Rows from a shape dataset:
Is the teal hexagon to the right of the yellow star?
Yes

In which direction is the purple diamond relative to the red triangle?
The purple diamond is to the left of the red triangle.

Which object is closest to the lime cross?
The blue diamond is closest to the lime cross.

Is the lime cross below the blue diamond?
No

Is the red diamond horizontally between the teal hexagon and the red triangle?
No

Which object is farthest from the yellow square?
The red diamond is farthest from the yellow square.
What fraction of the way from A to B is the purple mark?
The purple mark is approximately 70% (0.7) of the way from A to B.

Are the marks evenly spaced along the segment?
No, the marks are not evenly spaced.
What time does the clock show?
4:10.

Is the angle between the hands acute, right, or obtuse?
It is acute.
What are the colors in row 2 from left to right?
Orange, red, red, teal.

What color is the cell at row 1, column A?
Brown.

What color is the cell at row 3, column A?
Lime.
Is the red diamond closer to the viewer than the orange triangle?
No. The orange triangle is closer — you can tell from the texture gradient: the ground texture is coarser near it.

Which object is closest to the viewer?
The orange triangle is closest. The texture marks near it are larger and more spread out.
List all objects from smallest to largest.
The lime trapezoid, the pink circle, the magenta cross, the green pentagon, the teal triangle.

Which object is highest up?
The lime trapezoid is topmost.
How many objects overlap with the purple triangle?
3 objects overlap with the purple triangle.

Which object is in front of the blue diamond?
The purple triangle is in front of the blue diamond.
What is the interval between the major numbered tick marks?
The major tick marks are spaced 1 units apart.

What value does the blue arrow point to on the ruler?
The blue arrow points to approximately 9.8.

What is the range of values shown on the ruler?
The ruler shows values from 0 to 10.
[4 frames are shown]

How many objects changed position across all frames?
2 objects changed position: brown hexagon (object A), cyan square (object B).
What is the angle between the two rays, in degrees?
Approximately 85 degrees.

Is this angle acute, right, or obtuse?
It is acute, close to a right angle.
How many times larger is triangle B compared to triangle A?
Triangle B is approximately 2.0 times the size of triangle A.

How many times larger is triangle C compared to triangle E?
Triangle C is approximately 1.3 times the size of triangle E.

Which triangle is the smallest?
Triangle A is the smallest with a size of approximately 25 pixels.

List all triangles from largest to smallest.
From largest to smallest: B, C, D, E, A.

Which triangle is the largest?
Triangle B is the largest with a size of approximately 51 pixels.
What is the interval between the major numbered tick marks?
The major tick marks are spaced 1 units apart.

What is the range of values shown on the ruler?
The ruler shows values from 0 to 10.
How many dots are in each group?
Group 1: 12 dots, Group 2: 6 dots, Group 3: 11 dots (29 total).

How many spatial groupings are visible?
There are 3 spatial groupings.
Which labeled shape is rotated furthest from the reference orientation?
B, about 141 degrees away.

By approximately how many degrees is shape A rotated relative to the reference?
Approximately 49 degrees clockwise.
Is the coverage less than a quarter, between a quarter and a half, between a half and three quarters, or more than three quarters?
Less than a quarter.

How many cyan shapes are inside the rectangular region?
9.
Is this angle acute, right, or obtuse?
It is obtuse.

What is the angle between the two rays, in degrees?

§ To do: Print the whole listing again, exactly.

§ Result for this exercise:
Is the teal hexagon to the right of the yellow star?
Yes

In which direction is the purple diamond relative to the red triangle?
The purple diamond is to the left of the red triangle.

Which object is closest to the lime cross?
The blue diamond is closest to the lime cross.

Is the lime cross below the blue diamond?
No

Is the red diamond horizontally between the teal hexagon and the red triangle?
No

Which object is farthest from the yellow square?
The red diamond is farthest from the yellow square.
What fraction of the way from A to B is the purple mark?
The purple mark is approximately 70% (0.7) of the way from A to B.

Are the marks evenly spaced along the segment?
No, the marks are not evenly spaced.
What time does the clock show?
4:10.

Is the angle between the hands acute, right, or obtuse?
It is acute.
What are the colors in row 2 from left to right?
Orange, red, red, teal.

What color is the cell at row 1, column A?
Brown.

What color is the cell at row 3, column A?
Lime.
Is the red diamond closer to the viewer than the orange triangle?
No. The orange triangle is closer — you can tell from the texture gradient: the ground texture is coarser near it.

Which object is closest to the viewer?
The orange triangle is closest. The texture marks near it are larger and more spread out.
List all objects from smallest to largest.
The lime trapezoid, the pink circle, the magenta cross, the green pentagon, the teal triangle.

Which object is highest up?
The lime trapezoid is topmost.
How many objects overlap with the purple triangle?
3 objects overlap with the purple triangle.

Which object is in front of the blue diamond?
The purple triangle is in front of the blue diamond.
What is the interval between the major numbered tick marks?
The major tick marks are spaced 1 units apart.

What value does the blue arrow point to on the ruler?
The blue arrow points to approximately 9.8.

What is the range of values shown on the ruler?
The ruler shows values from 0 to 10.
[4 frames are shown]

How many objects changed position across all frames?
2 objects changed position: brown hexagon (object A), cyan square (object B).
What is the angle between the two rays, in degrees?
Approximately 85 degrees.

Is this angle acute, right, or obtuse?
It is acute, close to a right angle.
How many times larger is triangle B compared to triangle A?
Triangle B is approximately 2.0 times the size of triangle A.

How many times larger is triangle C compared to triangle E?
Triangle C is approximately 1.3 times the size of triangle E.

Which triangle is the smallest?
Triangle A is the smallest with a size of approximately 25 pixels.

List all triangles from largest to smallest.
From largest to smallest: B, C, D, E, A.

Which triangle is the largest?
Triangle B is the largest with a size of approximately 51 pixels.
What is the interval between the major numbered tick marks?
The major tick marks are spaced 1 units apart.

What is the range of values shown on the ruler?
The ruler shows values from 0 to 10.
How many dots are in each group?
Group 1: 12 dots, Group 2: 6 dots, Group 3: 11 dots (29 total).

How many spatial groupings are visible?
There are 3 spatial groupings.
Which labeled shape is rotated furthest from the reference orientation?
B, about 141 degrees away.

By approximately how many degrees is shape A rotated relative to the reference?
Approximately 49 degrees clockwise.
Is the coverage less than a quarter, between a quarter and a half, between a half and three quarters, or more than three quarters?
Less than a quarter.

How many cyan shapes are inside the rectangular region?
9.
Is this angle acute, right, or obtuse?
It is obtuse.

What is the angle between the two rays, in degrees?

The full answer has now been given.